▸ YOUR GOAL
Set down all of the entries word for word, omitting the images they contain.

Geometry dataset question entries:
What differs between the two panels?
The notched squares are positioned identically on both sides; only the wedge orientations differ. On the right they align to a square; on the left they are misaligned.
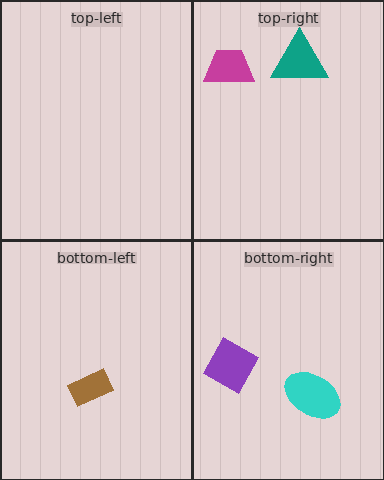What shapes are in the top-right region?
The magenta trapezoid, the teal triangle.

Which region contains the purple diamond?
The bottom-right region.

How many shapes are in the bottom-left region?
1.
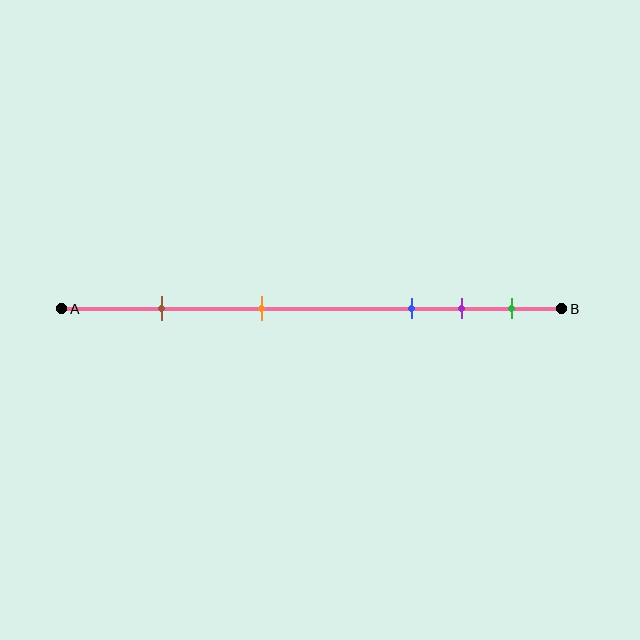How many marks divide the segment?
There are 5 marks dividing the segment.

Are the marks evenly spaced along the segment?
No, the marks are not evenly spaced.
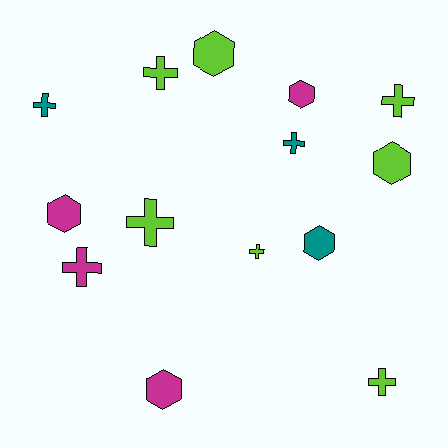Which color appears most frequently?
Lime, with 7 objects.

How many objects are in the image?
There are 14 objects.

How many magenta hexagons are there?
There are 3 magenta hexagons.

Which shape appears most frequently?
Cross, with 8 objects.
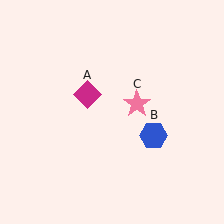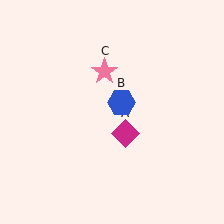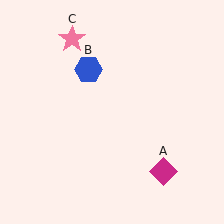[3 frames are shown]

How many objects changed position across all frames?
3 objects changed position: magenta diamond (object A), blue hexagon (object B), pink star (object C).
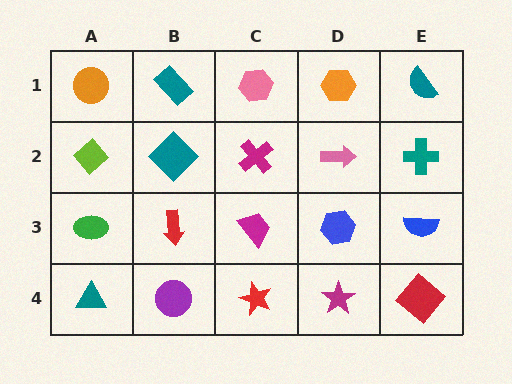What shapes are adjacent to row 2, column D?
An orange hexagon (row 1, column D), a blue hexagon (row 3, column D), a magenta cross (row 2, column C), a teal cross (row 2, column E).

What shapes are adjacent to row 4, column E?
A blue semicircle (row 3, column E), a magenta star (row 4, column D).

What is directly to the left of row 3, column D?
A magenta trapezoid.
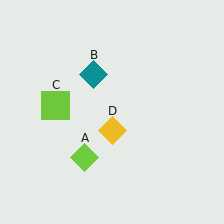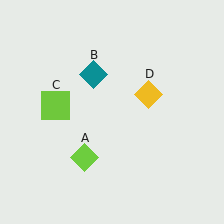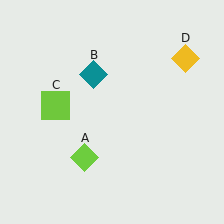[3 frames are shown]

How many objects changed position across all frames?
1 object changed position: yellow diamond (object D).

▸ RESULT FOR THIS EXERCISE
What differs between the two panels?
The notched squares are positioned identically on both sides; only the wedge orientations differ. On the right they align to a square; on the left they are misaligned.
What shapes are in the top-right region?
The magenta trapezoid, the teal triangle.

Which region contains the purple diamond?
The bottom-right region.

How many shapes are in the bottom-left region?
1.
How many marks divide the segment?
There are 5 marks dividing the segment.

Are the marks evenly spaced along the segment?
No, the marks are not evenly spaced.
Which color appears most frequently?
Lime, with 7 objects.

How many objects are in the image?
There are 14 objects.

How many magenta hexagons are there?
There are 3 magenta hexagons.

Which shape appears most frequently?
Cross, with 8 objects.
[3 frames are shown]

How many objects changed position across all frames?
3 objects changed position: magenta diamond (object A), blue hexagon (object B), pink star (object C).
What shapes are adjacent to row 2, column D?
An orange hexagon (row 1, column D), a blue hexagon (row 3, column D), a magenta cross (row 2, column C), a teal cross (row 2, column E).

What shapes are adjacent to row 4, column E?
A blue semicircle (row 3, column E), a magenta star (row 4, column D).

What is directly to the left of row 3, column D?
A magenta trapezoid.
[3 frames are shown]

How many objects changed position across all frames?
1 object changed position: yellow diamond (object D).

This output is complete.